Geometry question dataset rows
•••
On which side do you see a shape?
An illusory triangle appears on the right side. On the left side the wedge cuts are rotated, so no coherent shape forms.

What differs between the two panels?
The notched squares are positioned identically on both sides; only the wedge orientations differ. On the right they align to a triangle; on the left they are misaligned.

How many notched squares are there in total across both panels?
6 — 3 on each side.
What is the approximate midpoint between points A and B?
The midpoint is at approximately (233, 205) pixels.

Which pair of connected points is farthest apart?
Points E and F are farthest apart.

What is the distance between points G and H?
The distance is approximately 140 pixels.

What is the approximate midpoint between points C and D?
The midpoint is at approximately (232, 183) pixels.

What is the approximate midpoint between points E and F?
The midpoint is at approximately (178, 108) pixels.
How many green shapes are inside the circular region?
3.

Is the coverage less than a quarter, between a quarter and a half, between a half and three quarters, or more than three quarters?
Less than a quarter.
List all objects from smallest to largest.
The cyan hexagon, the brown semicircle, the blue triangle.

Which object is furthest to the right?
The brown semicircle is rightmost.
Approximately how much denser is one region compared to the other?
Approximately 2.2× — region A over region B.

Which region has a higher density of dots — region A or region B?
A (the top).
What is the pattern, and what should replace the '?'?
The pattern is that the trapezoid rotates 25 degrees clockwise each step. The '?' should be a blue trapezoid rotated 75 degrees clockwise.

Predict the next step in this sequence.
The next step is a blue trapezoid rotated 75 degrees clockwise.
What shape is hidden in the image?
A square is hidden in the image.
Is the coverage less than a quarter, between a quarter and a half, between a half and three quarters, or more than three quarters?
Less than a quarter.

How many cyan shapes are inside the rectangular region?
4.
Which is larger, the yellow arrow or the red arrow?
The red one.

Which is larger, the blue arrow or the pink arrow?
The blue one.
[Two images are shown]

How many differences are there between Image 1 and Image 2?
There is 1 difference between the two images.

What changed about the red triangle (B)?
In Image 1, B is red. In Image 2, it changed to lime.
•••
> GIVEN REQUEST
Copy every line exactly. Leave nothing out.

> RIGHT ANSWER
On which side do you see a shape?
An illusory triangle appears on the right side. On the left side the wedge cuts are rotated, so no coherent shape forms.

What differs between the two panels?
The notched squares are positioned identically on both sides; only the wedge orientations differ. On the right they align to a triangle; on the left they are misaligned.

How many notched squares are there in total across both panels?
6 — 3 on each side.
What is the approximate midpoint between points A and B?
The midpoint is at approximately (233, 205) pixels.

Which pair of connected points is farthest apart?
Points E and F are farthest apart.

What is the distance between points G and H?
The distance is approximately 140 pixels.

What is the approximate midpoint between points C and D?
The midpoint is at approximately (232, 183) pixels.

What is the approximate midpoint between points E and F?
The midpoint is at approximately (178, 108) pixels.
How many green shapes are inside the circular region?
3.

Is the coverage less than a quarter, between a quarter and a half, between a half and three quarters, or more than three quarters?
Less than a quarter.
List all objects from smallest to largest.
The cyan hexagon, the brown semicircle, the blue triangle.

Which object is furthest to the right?
The brown semicircle is rightmost.
Approximately how much denser is one region compared to the other?
Approximately 2.2× — region A over region B.

Which region has a higher density of dots — region A or region B?
A (the top).
What is the pattern, and what should replace the '?'?
The pattern is that the trapezoid rotates 25 degrees clockwise each step. The '?' should be a blue trapezoid rotated 75 degrees clockwise.

Predict the next step in this sequence.
The next step is a blue trapezoid rotated 75 degrees clockwise.
What shape is hidden in the image?
A square is hidden in the image.
Is the coverage less than a quarter, between a quarter and a half, between a half and three quarters, or more than three quarters?
Less than a quarter.

How many cyan shapes are inside the rectangular region?
4.
Which is larger, the yellow arrow or the red arrow?
The red one.

Which is larger, the blue arrow or the pink arrow?
The blue one.
[Two images are shown]

How many differences are there between Image 1 and Image 2?
There is 1 difference between the two images.

What changed about the red triangle (B)?
In Image 1, B is red. In Image 2, it changed to lime.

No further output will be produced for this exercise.